━━ Data for this task
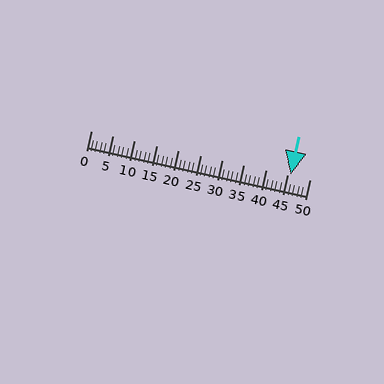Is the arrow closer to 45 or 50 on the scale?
The arrow is closer to 45.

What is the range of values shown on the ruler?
The ruler shows values from 0 to 50.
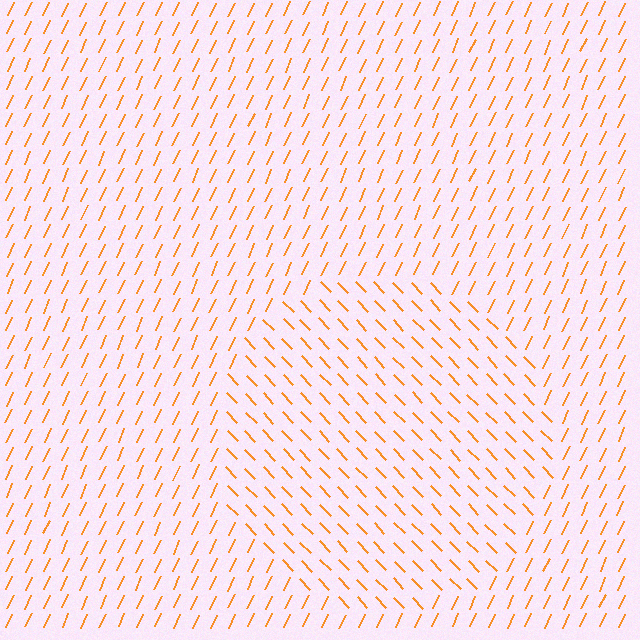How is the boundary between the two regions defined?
The boundary is defined purely by a change in line orientation (approximately 68 degrees difference). All lines are the same color and thickness.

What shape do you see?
I see a circle.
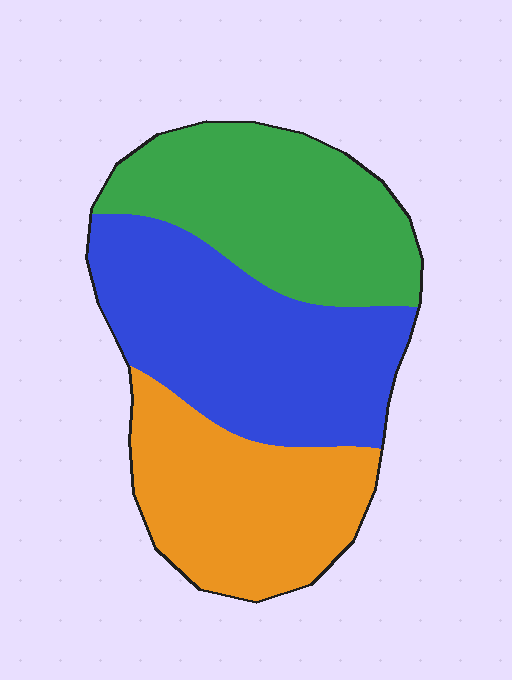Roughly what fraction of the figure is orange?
Orange takes up between a quarter and a half of the figure.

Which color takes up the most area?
Blue, at roughly 40%.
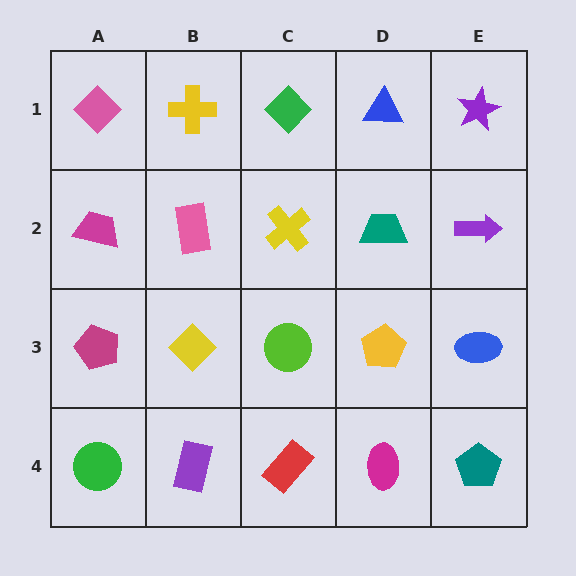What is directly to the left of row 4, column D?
A red rectangle.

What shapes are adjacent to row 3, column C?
A yellow cross (row 2, column C), a red rectangle (row 4, column C), a yellow diamond (row 3, column B), a yellow pentagon (row 3, column D).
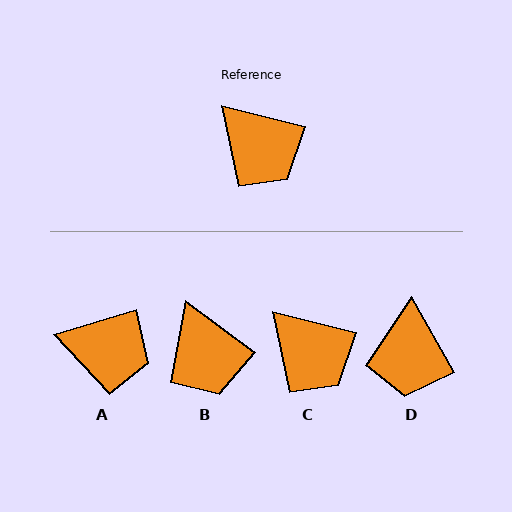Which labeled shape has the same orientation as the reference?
C.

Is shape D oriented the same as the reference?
No, it is off by about 46 degrees.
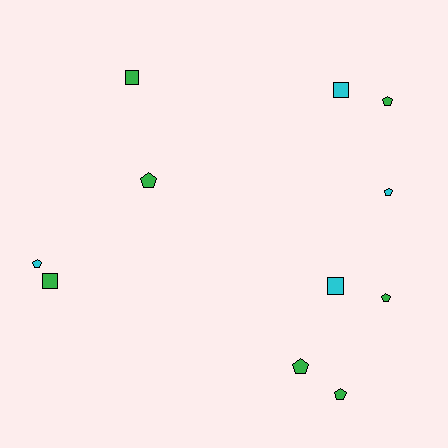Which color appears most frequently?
Green, with 7 objects.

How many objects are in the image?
There are 11 objects.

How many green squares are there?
There are 2 green squares.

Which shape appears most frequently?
Pentagon, with 7 objects.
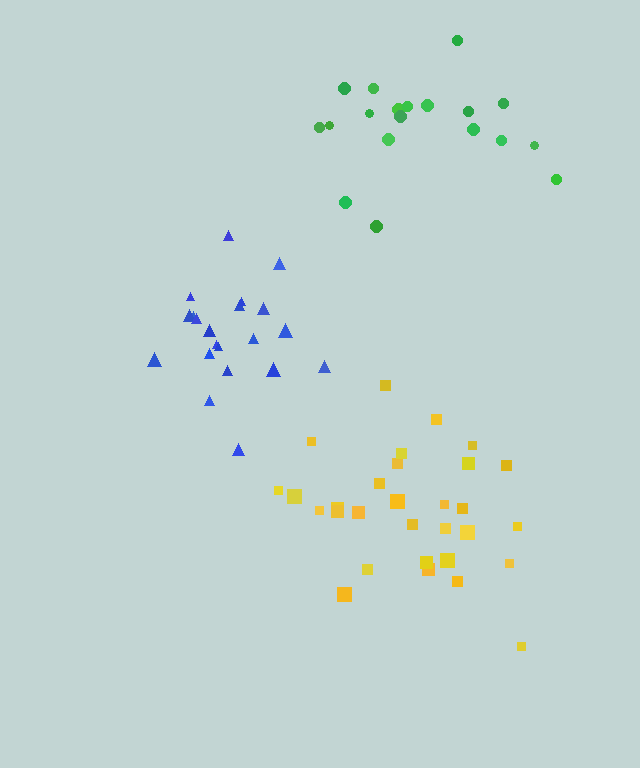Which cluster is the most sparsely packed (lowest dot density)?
Green.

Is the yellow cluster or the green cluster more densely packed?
Yellow.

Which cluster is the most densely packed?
Blue.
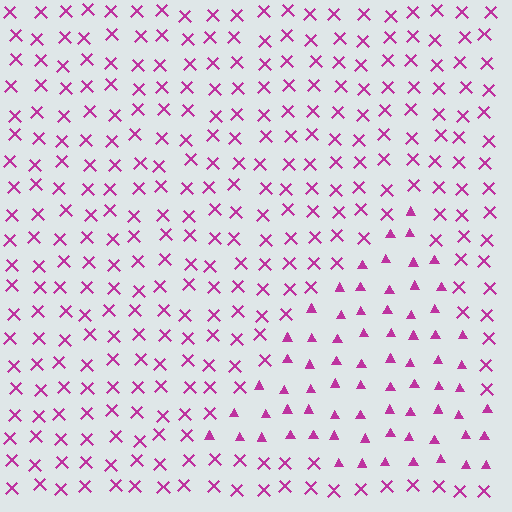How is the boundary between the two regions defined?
━━━━
• **Instructions to follow**
Transcribe the material exactly, and leave out whatever pictures it holds.

• **Exercise result**
Is the arrow closer to 45 or 50 on the scale?
The arrow is closer to 45.

What is the range of values shown on the ruler?
The ruler shows values from 0 to 50.
How is the boundary between the two regions defined?
The boundary is defined purely by a change in line orientation (approximately 68 degrees difference). All lines are the same color and thickness.

What shape do you see?
I see a circle.
Roughly what fraction of the figure is orange?
Orange takes up between a quarter and a half of the figure.

Which color takes up the most area?
Blue, at roughly 40%.
What is directly to the left of row 4, column D?
A red rectangle.

What shapes are adjacent to row 3, column C?
A yellow cross (row 2, column C), a red rectangle (row 4, column C), a yellow diamond (row 3, column B), a yellow pentagon (row 3, column D).
Which labeled shape has the same orientation as the reference?
C.

Is shape D oriented the same as the reference?
No, it is off by about 46 degrees.
Which color appears most frequently?
Green, with 7 objects.

How many objects are in the image?
There are 11 objects.

How many green squares are there?
There are 2 green squares.

Which shape appears most frequently?
Pentagon, with 7 objects.
Which cluster is the most sparsely packed (lowest dot density)?
Green.

Is the yellow cluster or the green cluster more densely packed?
Yellow.

Which cluster is the most densely packed?
Blue.
How is the boundary between the two regions defined?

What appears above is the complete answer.